• EXTRACTED RECORDS:

——

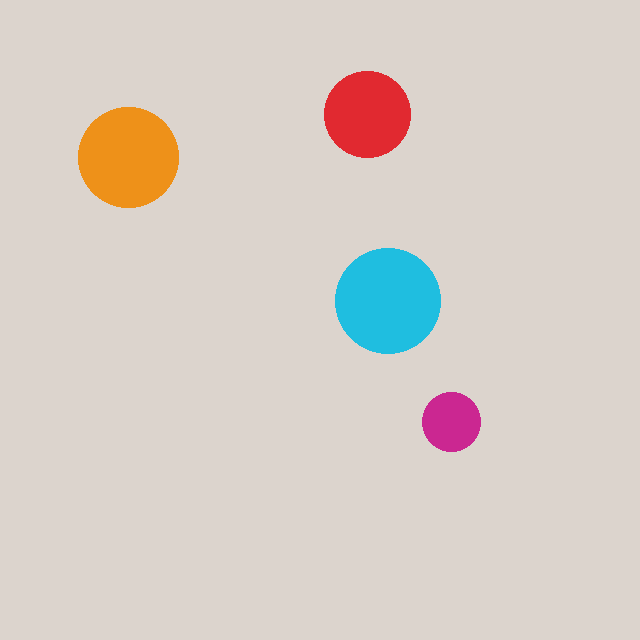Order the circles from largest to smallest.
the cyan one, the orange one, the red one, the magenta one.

——

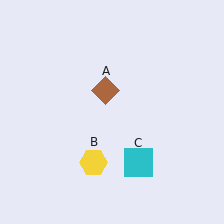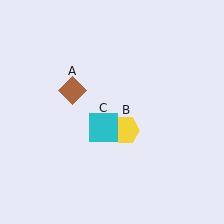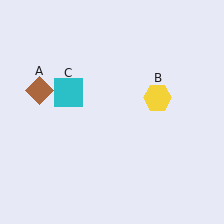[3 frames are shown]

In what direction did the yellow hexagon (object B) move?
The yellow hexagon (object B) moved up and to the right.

——

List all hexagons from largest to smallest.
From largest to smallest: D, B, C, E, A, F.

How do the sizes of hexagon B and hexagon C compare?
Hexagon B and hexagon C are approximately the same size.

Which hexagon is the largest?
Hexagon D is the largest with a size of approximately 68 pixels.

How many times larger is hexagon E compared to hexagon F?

——

• THE TASK:
Your task is to output exactly the lines from the one with "List all hexagons from largest to smallest." through the one with "How many times", counting both ends.

• WRITTEN REPLY:
List all hexagons from largest to smallest.
From largest to smallest: D, B, C, E, A, F.

How do the sizes of hexagon B and hexagon C compare?
Hexagon B and hexagon C are approximately the same size.

Which hexagon is the largest?
Hexagon D is the largest with a size of approximately 68 pixels.

How many times larger is hexagon E compared to hexagon F?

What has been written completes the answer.